# INPUT:
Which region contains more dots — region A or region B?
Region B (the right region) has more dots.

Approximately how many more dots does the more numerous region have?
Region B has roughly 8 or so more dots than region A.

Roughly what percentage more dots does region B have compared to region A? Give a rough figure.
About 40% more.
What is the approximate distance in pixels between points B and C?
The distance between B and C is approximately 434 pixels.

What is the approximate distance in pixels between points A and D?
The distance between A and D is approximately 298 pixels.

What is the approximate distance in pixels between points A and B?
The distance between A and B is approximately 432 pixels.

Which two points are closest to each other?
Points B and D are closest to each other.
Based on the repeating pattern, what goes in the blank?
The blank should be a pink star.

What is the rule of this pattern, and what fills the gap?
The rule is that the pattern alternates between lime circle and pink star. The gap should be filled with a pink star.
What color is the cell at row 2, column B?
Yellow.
* * *
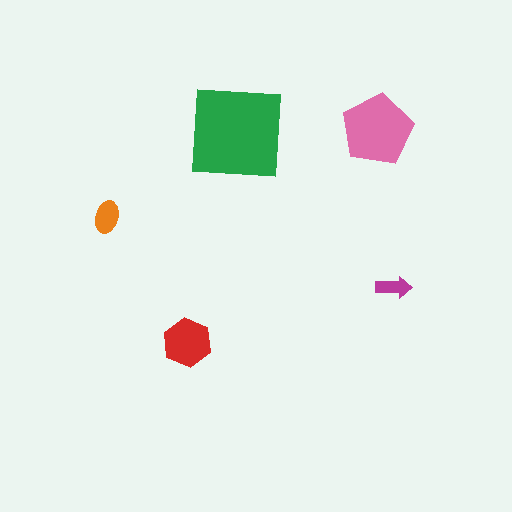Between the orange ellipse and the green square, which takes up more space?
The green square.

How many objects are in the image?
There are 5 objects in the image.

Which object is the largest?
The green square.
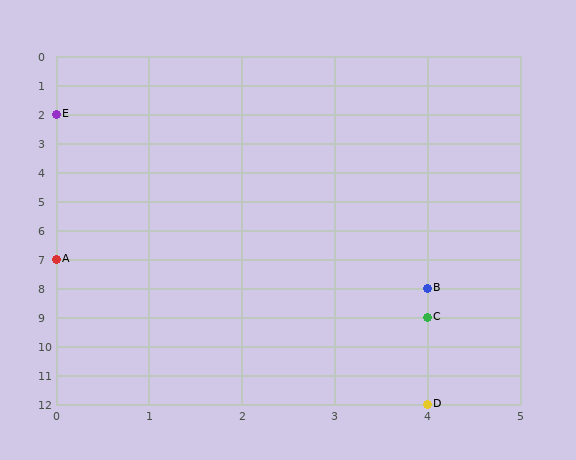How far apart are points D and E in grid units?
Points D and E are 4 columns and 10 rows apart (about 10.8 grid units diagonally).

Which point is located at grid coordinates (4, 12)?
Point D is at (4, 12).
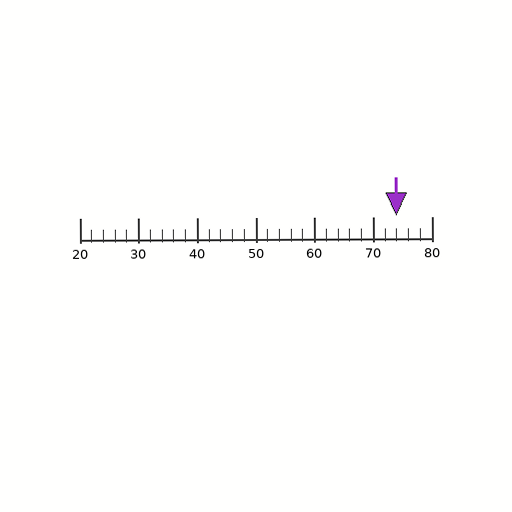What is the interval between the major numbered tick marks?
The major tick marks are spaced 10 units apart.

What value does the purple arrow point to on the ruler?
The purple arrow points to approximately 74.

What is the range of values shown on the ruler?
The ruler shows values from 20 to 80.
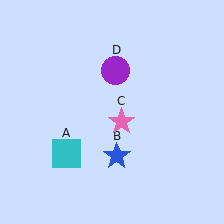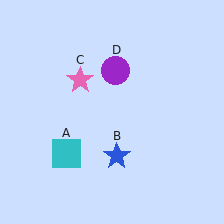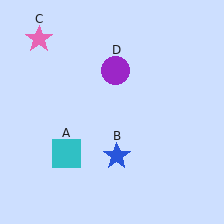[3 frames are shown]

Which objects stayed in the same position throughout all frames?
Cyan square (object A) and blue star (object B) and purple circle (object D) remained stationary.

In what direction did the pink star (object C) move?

# HOW TO COMPLETE THIS TASK:
Above is a listing; print exactly its lines from the one with "Which objects stayed" through the one with "In what direction", and no other lines.

# TASK OUTPUT:
Which objects stayed in the same position throughout all frames?
Cyan square (object A) and blue star (object B) and purple circle (object D) remained stationary.

In what direction did the pink star (object C) move?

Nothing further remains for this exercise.